### Task to carry out:
Faithfully return all lines, omitting every embedded picture.

▶

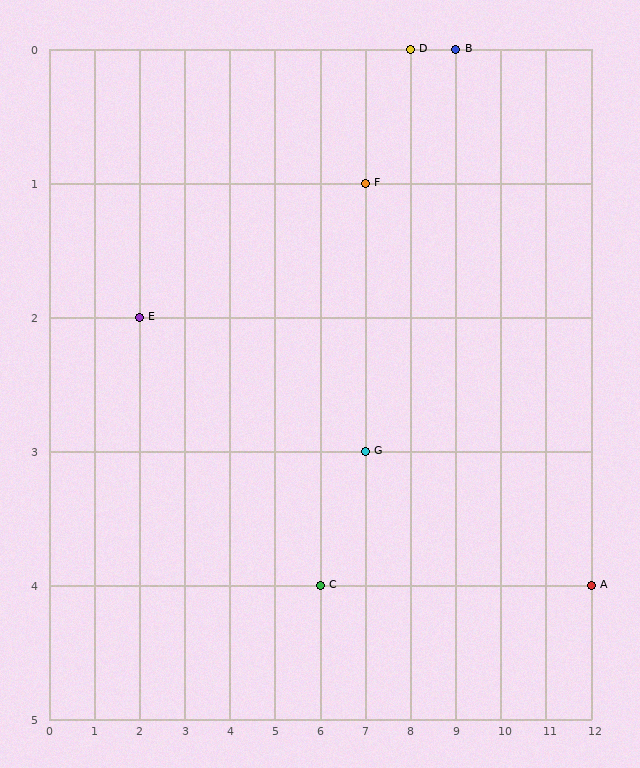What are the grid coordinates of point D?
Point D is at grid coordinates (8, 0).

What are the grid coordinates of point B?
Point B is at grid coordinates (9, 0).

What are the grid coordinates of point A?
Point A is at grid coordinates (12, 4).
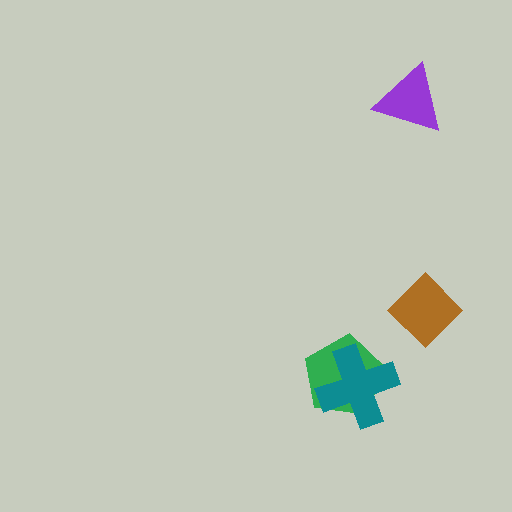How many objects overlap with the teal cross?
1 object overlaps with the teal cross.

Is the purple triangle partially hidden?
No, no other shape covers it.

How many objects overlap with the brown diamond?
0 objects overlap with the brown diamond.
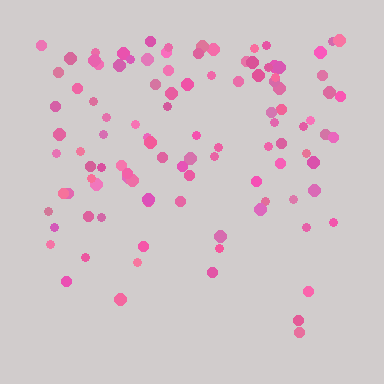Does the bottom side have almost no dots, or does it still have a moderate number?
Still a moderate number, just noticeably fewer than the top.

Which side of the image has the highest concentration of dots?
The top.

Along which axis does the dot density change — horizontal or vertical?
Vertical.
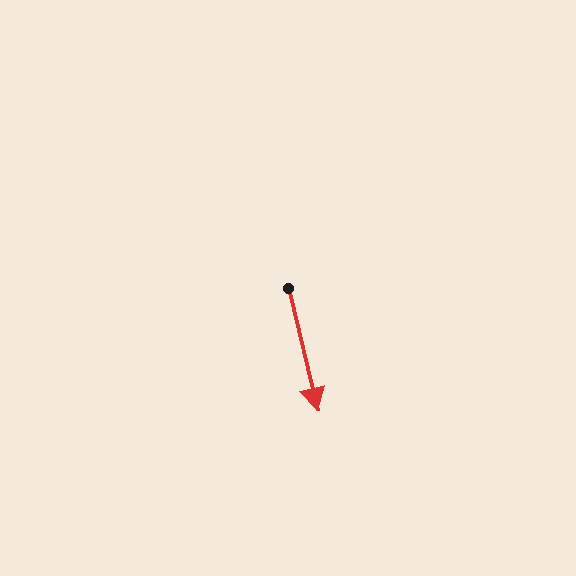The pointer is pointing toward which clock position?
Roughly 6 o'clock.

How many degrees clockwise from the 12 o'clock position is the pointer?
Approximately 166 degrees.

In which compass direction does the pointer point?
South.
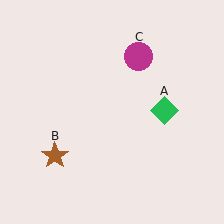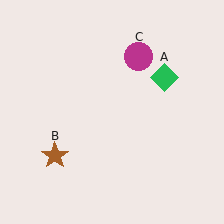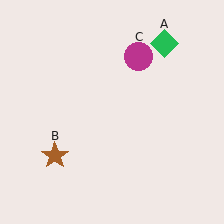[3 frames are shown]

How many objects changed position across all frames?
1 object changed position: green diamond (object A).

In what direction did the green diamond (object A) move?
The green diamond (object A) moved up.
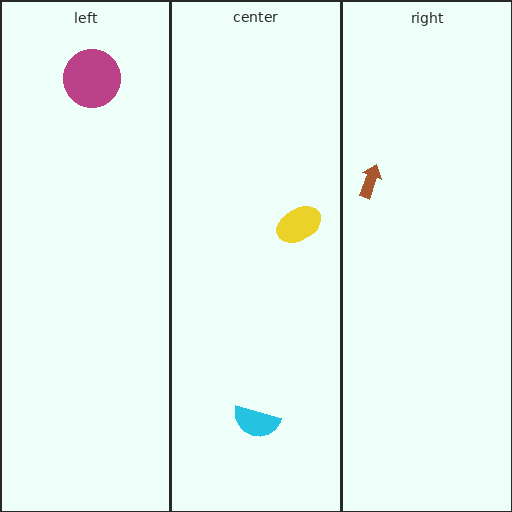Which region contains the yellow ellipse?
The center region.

◀

### Answer to the problem:
What are the grid coordinates of point D?
Point D is at grid coordinates (8, 0).

What are the grid coordinates of point B?
Point B is at grid coordinates (9, 0).

What are the grid coordinates of point A?
Point A is at grid coordinates (12, 4).
How many objects overlap with the teal cross?
1 object overlaps with the teal cross.

Is the purple triangle partially hidden?
No, no other shape covers it.

How many objects overlap with the brown diamond?
0 objects overlap with the brown diamond.
Does the bottom side have almost no dots, or does it still have a moderate number?
Still a moderate number, just noticeably fewer than the top.

Which side of the image has the highest concentration of dots?
The top.

Along which axis does the dot density change — horizontal or vertical?
Vertical.
The pointer is pointing toward which clock position?
Roughly 6 o'clock.

How many degrees clockwise from the 12 o'clock position is the pointer?
Approximately 166 degrees.

In which compass direction does the pointer point?
South.
[3 frames are shown]

How many objects changed position across all frames?
1 object changed position: green diamond (object A).

In what direction did the green diamond (object A) move?
The green diamond (object A) moved up.
Which region contains the yellow ellipse?
The center region.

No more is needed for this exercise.